Given data START

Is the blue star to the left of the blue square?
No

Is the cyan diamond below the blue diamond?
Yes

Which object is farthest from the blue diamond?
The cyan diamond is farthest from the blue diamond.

Given data END

▶ **Goal of the exercise**
Output, exactly and with no other text, the line that contains "Is the cyan diamond below the blue diamond?" and all lines from there to the end of the records.

▶ **Completed exercise**
Is the cyan diamond below the blue diamond?
Yes

Which object is farthest from the blue diamond?
The cyan diamond is farthest from the blue diamond.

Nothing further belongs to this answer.